Give back exactly the lines from the one with "Which object is in front of the green circle?" through the one with "[4 frames are shown]", inclusive, without the images.

— Data to process —
■ ■ ■ ■

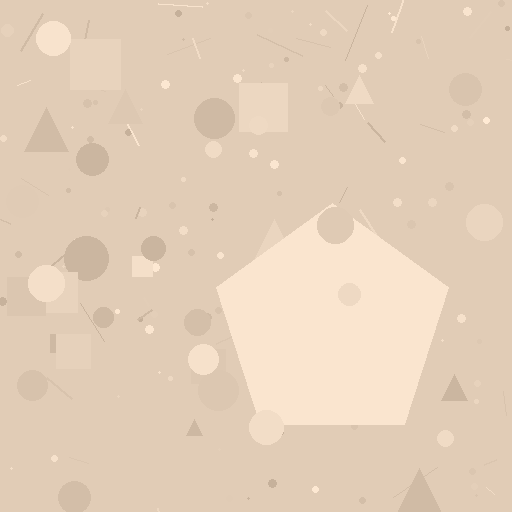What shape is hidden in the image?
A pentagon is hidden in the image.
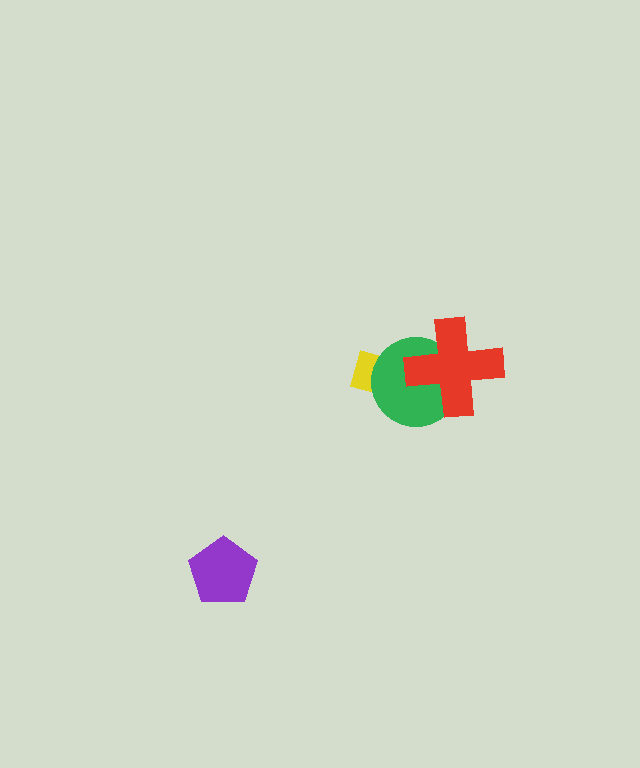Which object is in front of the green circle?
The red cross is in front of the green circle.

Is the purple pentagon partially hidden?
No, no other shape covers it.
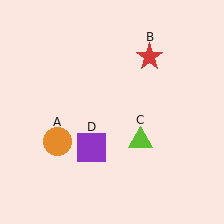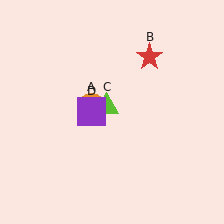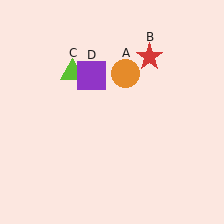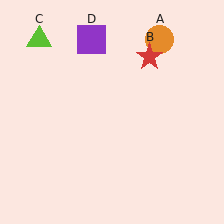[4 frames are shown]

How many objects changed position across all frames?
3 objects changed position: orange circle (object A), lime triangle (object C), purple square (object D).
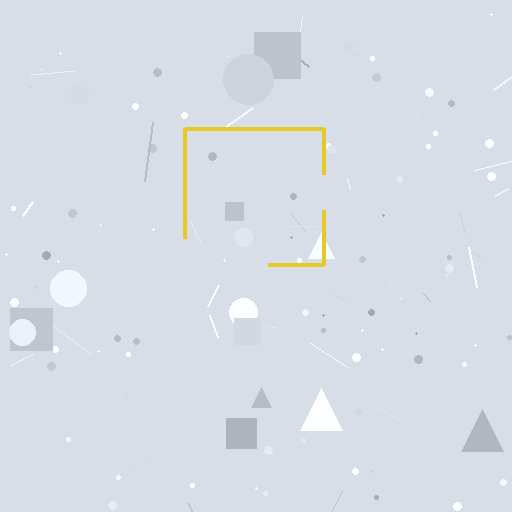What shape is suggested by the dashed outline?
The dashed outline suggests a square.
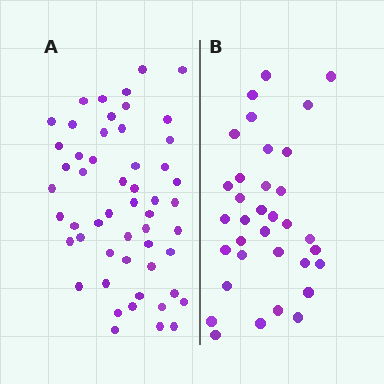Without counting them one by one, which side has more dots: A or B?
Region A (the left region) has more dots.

■ ■ ■ ■

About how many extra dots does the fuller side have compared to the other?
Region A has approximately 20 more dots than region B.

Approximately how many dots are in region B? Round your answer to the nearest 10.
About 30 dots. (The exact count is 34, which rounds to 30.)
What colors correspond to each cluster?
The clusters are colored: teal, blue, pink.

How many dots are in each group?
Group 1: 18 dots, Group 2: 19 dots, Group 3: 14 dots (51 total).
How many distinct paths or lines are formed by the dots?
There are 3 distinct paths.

■ ■ ■ ■

— Output of the exercise —
Which object is in front of the green circle?
The red cross is in front of the green circle.

Is the purple pentagon partially hidden?
No, no other shape covers it.
[4 frames are shown]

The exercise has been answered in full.